DATA SHOWN:
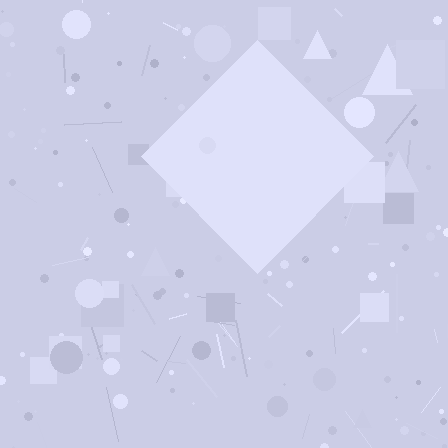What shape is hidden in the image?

--

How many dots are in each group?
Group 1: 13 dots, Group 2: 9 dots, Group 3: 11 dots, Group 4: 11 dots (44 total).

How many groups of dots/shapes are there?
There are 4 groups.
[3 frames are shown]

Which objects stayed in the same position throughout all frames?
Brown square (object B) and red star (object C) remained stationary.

AIM: In the listing above, locate the line containing "How many dots are in each group?" and the line containing "[3 frames are shown]". Transcribe those two lines and everything between them, exactly as written.

CORRECT OUTPUT:
How many dots are in each group?
Group 1: 13 dots, Group 2: 9 dots, Group 3: 11 dots, Group 4: 11 dots (44 total).

How many groups of dots/shapes are there?
There are 4 groups.
[3 frames are shown]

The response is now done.